Records from a dataset
************

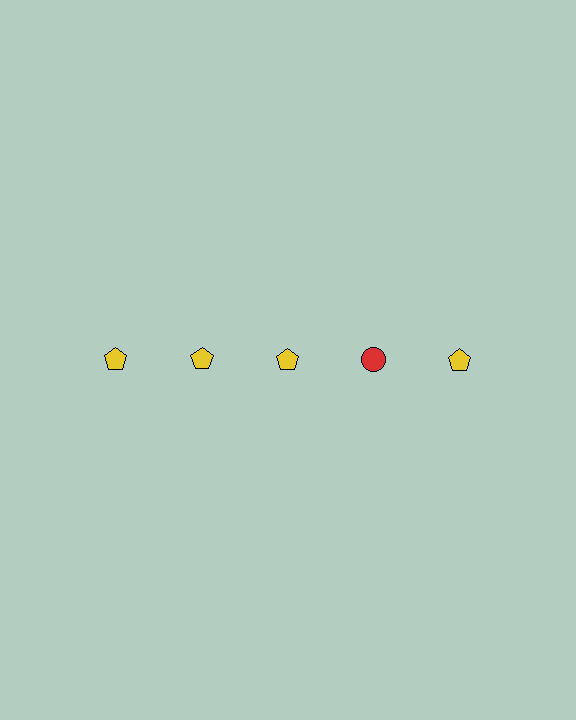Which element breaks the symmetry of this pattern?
The red circle in the top row, second from right column breaks the symmetry. All other shapes are yellow pentagons.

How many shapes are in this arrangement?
There are 5 shapes arranged in a grid pattern.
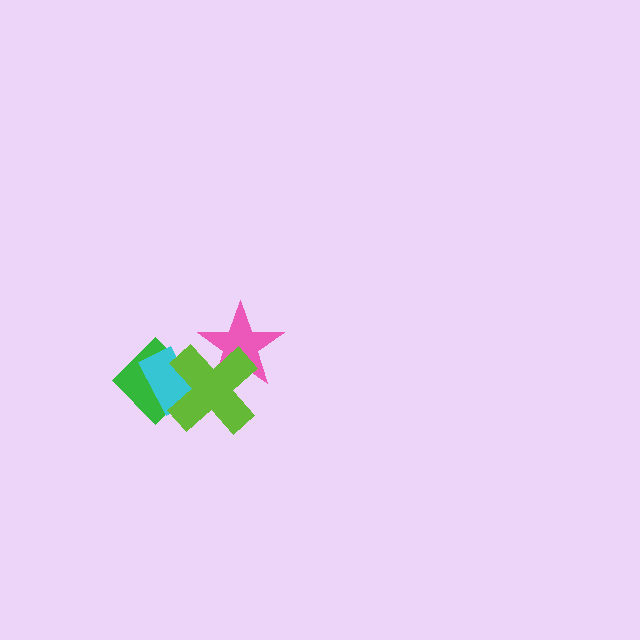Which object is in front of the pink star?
The lime cross is in front of the pink star.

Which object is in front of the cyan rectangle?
The lime cross is in front of the cyan rectangle.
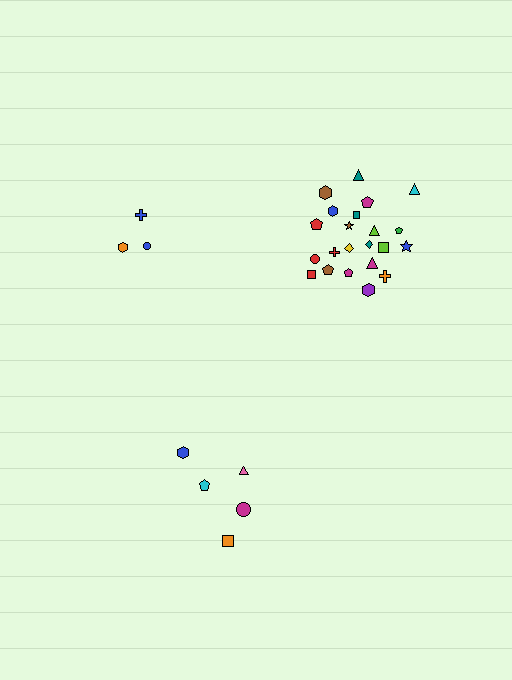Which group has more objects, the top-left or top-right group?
The top-right group.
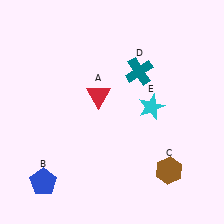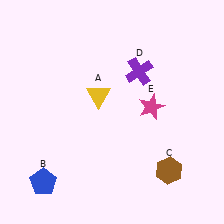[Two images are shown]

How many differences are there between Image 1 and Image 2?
There are 3 differences between the two images.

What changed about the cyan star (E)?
In Image 1, E is cyan. In Image 2, it changed to magenta.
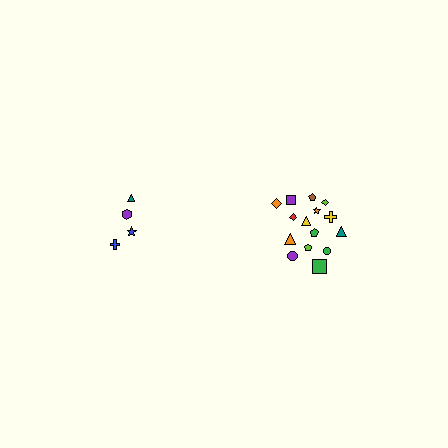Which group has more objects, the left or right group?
The right group.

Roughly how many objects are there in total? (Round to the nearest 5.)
Roughly 20 objects in total.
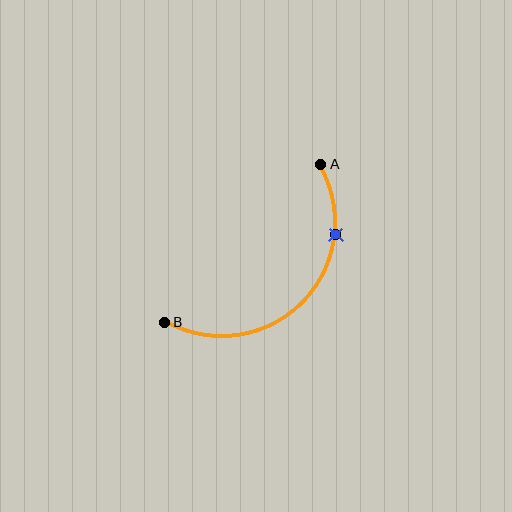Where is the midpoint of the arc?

************

◆ The task: Give every line above again exactly, with no pictures.

◆ Answer for this exercise:
Which element breaks the symmetry of this pattern?
The red circle in the top row, second from right column breaks the symmetry. All other shapes are yellow pentagons.

How many shapes are in this arrangement?
There are 5 shapes arranged in a grid pattern.
Which object is in front of the pink star?
The lime cross is in front of the pink star.

Which object is in front of the cyan rectangle?
The lime cross is in front of the cyan rectangle.
Which group has more objects, the top-left or top-right group?
The top-right group.
[Two images are shown]

How many differences are there between Image 1 and Image 2?
There are 3 differences between the two images.

What changed about the cyan star (E)?
In Image 1, E is cyan. In Image 2, it changed to magenta.
Which group has more objects, the left or right group?
The right group.

Roughly how many objects are there in total? (Round to the nearest 5.)
Roughly 20 objects in total.
Where is the midpoint of the arc?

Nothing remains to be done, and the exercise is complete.